### Aim of the task
Each record below is to be copied word for word, with pictures removed.

### Data provided
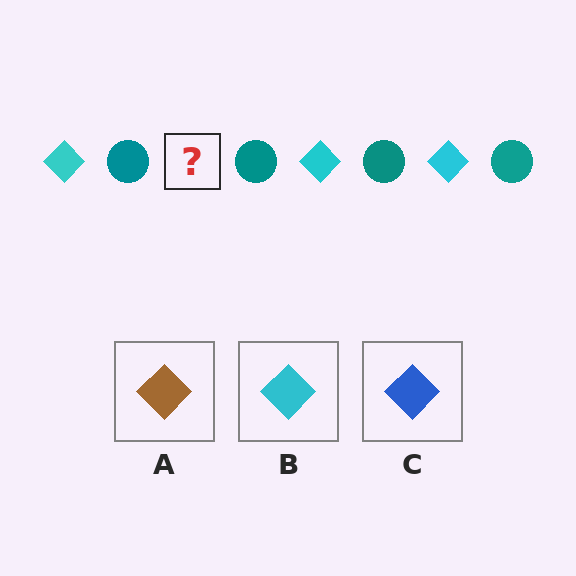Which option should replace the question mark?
Option B.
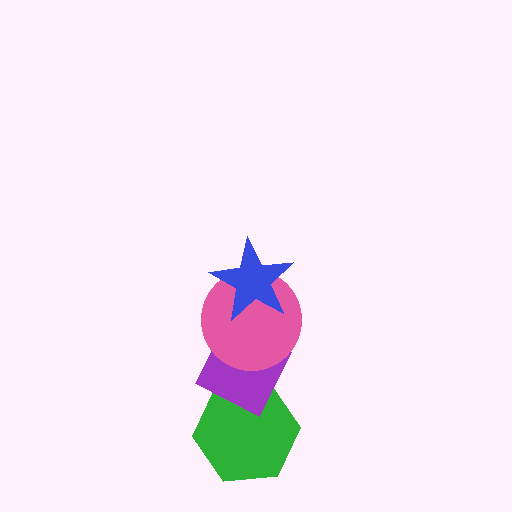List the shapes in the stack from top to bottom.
From top to bottom: the blue star, the pink circle, the purple diamond, the green hexagon.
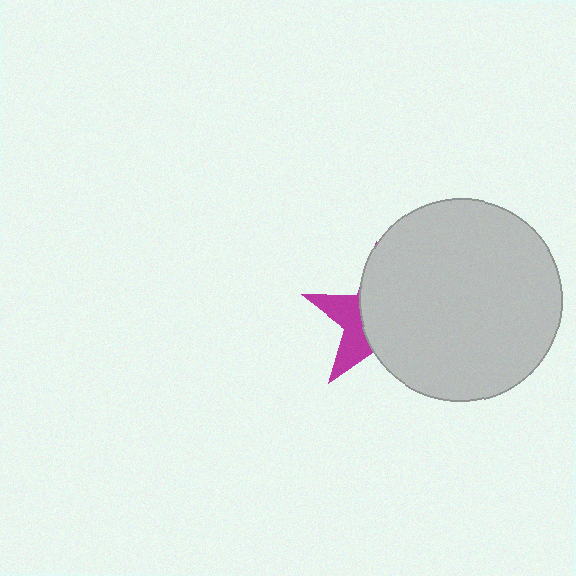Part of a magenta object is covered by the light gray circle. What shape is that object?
It is a star.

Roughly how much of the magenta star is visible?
A small part of it is visible (roughly 34%).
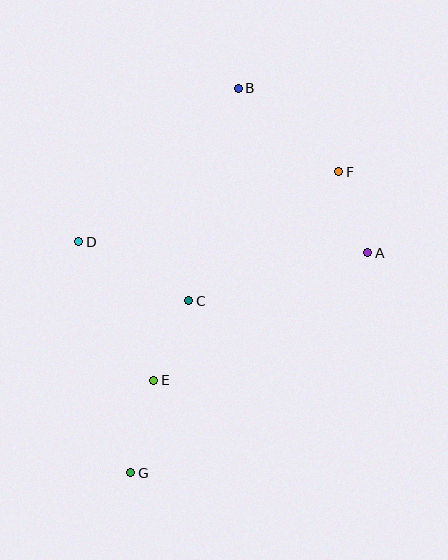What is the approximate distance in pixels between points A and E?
The distance between A and E is approximately 249 pixels.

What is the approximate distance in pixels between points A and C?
The distance between A and C is approximately 185 pixels.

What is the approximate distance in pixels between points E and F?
The distance between E and F is approximately 279 pixels.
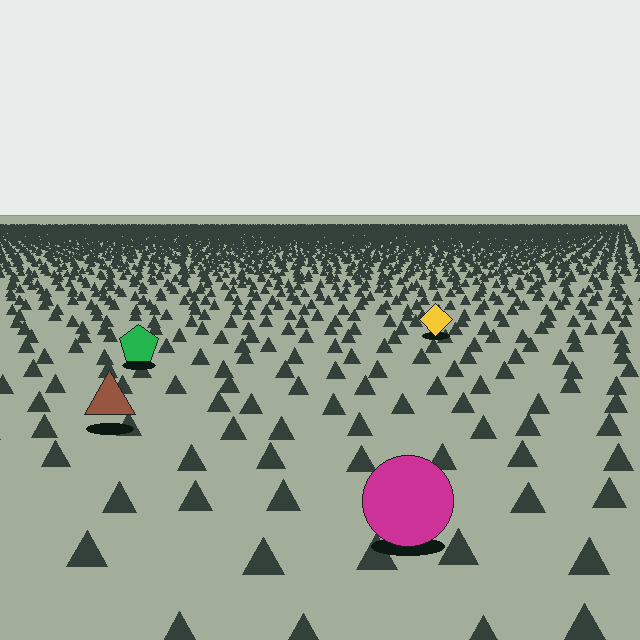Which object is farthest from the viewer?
The yellow diamond is farthest from the viewer. It appears smaller and the ground texture around it is denser.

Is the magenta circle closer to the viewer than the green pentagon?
Yes. The magenta circle is closer — you can tell from the texture gradient: the ground texture is coarser near it.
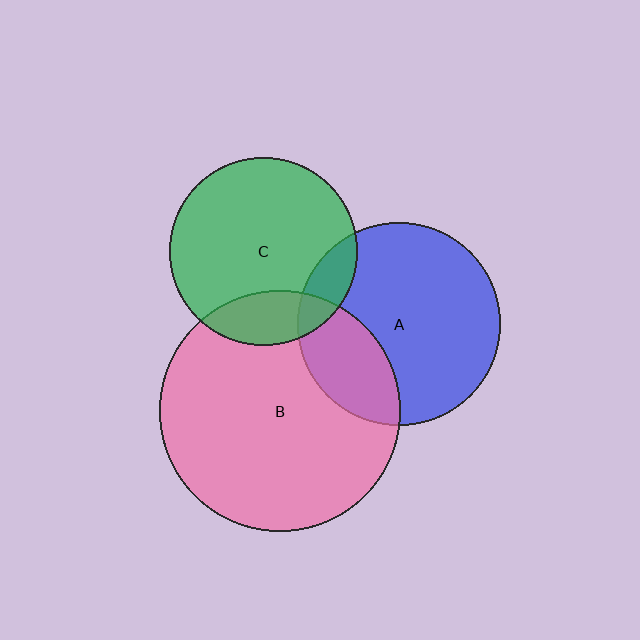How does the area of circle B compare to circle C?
Approximately 1.6 times.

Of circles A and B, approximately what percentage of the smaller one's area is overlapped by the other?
Approximately 25%.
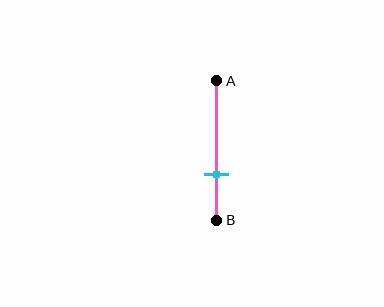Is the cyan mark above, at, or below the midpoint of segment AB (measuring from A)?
The cyan mark is below the midpoint of segment AB.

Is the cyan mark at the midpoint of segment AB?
No, the mark is at about 70% from A, not at the 50% midpoint.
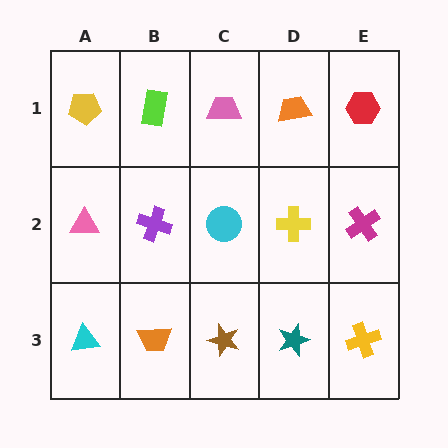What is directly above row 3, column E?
A magenta cross.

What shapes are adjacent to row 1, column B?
A purple cross (row 2, column B), a yellow pentagon (row 1, column A), a pink trapezoid (row 1, column C).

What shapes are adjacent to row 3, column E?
A magenta cross (row 2, column E), a teal star (row 3, column D).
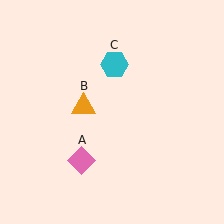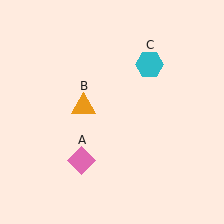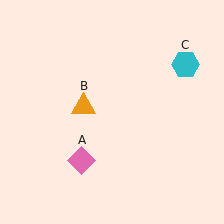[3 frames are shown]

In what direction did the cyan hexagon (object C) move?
The cyan hexagon (object C) moved right.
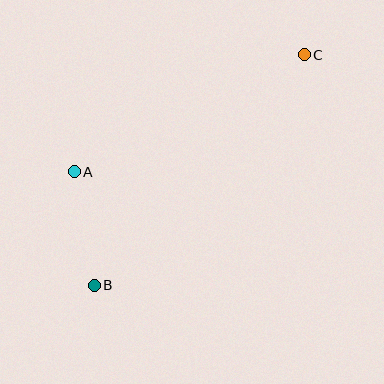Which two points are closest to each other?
Points A and B are closest to each other.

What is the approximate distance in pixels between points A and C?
The distance between A and C is approximately 258 pixels.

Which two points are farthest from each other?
Points B and C are farthest from each other.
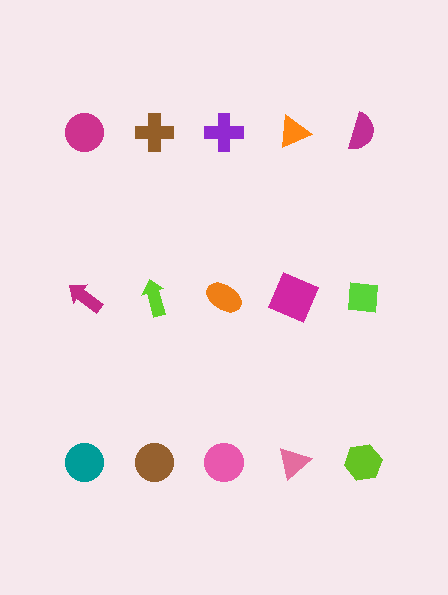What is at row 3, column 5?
A lime hexagon.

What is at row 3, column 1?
A teal circle.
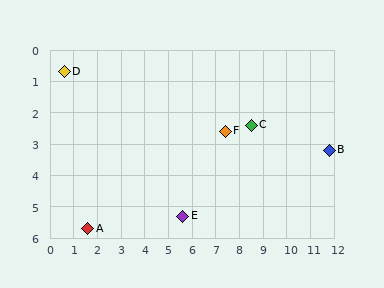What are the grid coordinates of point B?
Point B is at approximately (11.8, 3.2).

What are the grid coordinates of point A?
Point A is at approximately (1.6, 5.7).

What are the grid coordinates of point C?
Point C is at approximately (8.5, 2.4).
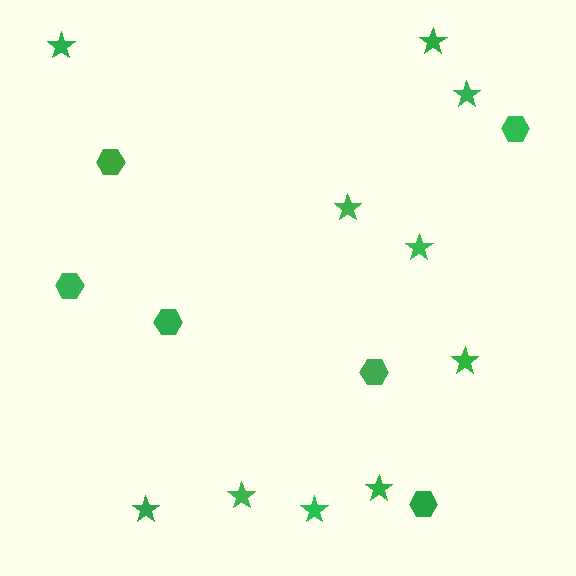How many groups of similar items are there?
There are 2 groups: one group of stars (10) and one group of hexagons (6).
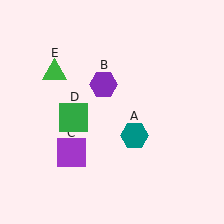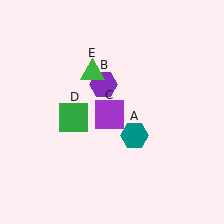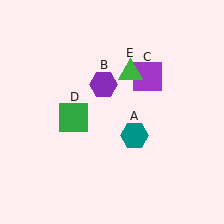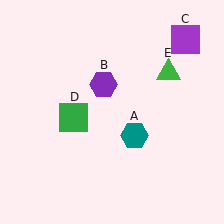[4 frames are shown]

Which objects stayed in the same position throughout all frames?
Teal hexagon (object A) and purple hexagon (object B) and green square (object D) remained stationary.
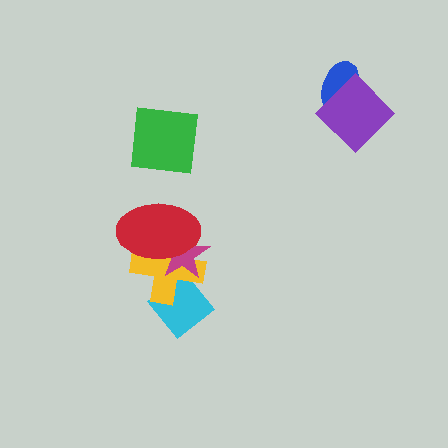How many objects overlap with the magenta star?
2 objects overlap with the magenta star.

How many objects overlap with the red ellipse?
2 objects overlap with the red ellipse.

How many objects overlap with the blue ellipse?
1 object overlaps with the blue ellipse.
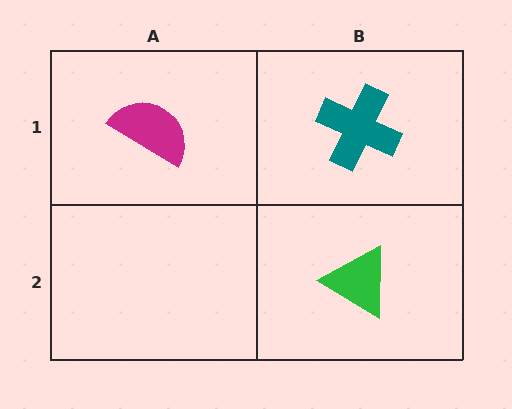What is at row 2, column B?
A green triangle.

### Expected output
Which option should replace the question mark?
Option B.
List the shapes in the stack from top to bottom.
From top to bottom: the blue star, the pink circle, the purple diamond, the green hexagon.
Part of a magenta object is covered by the light gray circle. What shape is that object?
It is a star.

Roughly how much of the magenta star is visible?
A small part of it is visible (roughly 34%).
What is the approximate distance in pixels between points A and E?
The distance between A and E is approximately 249 pixels.

What is the approximate distance in pixels between points A and C?
The distance between A and C is approximately 185 pixels.

What is the approximate distance in pixels between points E and F?
The distance between E and F is approximately 279 pixels.
Which object is farthest from the viewer?
The yellow diamond is farthest from the viewer. It appears smaller and the ground texture around it is denser.

Is the magenta circle closer to the viewer than the green pentagon?
Yes. The magenta circle is closer — you can tell from the texture gradient: the ground texture is coarser near it.
How does the area of circle B compare to circle C?
Approximately 1.6 times.

Of circles A and B, approximately what percentage of the smaller one's area is overlapped by the other?
Approximately 25%.
Is the cyan mark above, at, or below the midpoint of segment AB (measuring from A)?
The cyan mark is below the midpoint of segment AB.

Is the cyan mark at the midpoint of segment AB?
No, the mark is at about 70% from A, not at the 50% midpoint.
What is directly above row 3, column E?
A magenta cross.

What shapes are adjacent to row 1, column B?
A purple cross (row 2, column B), a yellow pentagon (row 1, column A), a pink trapezoid (row 1, column C).

What shapes are adjacent to row 3, column E?
A magenta cross (row 2, column E), a teal star (row 3, column D).
[3 frames are shown]

In what direction did the cyan hexagon (object C) move?
The cyan hexagon (object C) moved right.
Which two points are closest to each other?
Points A and B are closest to each other.

What is the approximate distance in pixels between points A and C?
The distance between A and C is approximately 258 pixels.

Which two points are farthest from each other?
Points B and C are farthest from each other.
What is at row 3, column 5?
A lime hexagon.

What is at row 3, column 1?
A teal circle.
What are the grid coordinates of point B?
Point B is at approximately (11.8, 3.2).

What are the grid coordinates of point A?
Point A is at approximately (1.6, 5.7).

What are the grid coordinates of point C?
Point C is at approximately (8.5, 2.4).
How many groups of similar items are there?
There are 2 groups: one group of stars (10) and one group of hexagons (6).
[4 frames are shown]

Which objects stayed in the same position throughout all frames?
Teal hexagon (object A) and purple hexagon (object B) and green square (object D) remained stationary.
How many objects overlap with the magenta star?
2 objects overlap with the magenta star.

How many objects overlap with the red ellipse?
2 objects overlap with the red ellipse.

How many objects overlap with the blue ellipse?
1 object overlaps with the blue ellipse.
What is at row 2, column B?
A green triangle.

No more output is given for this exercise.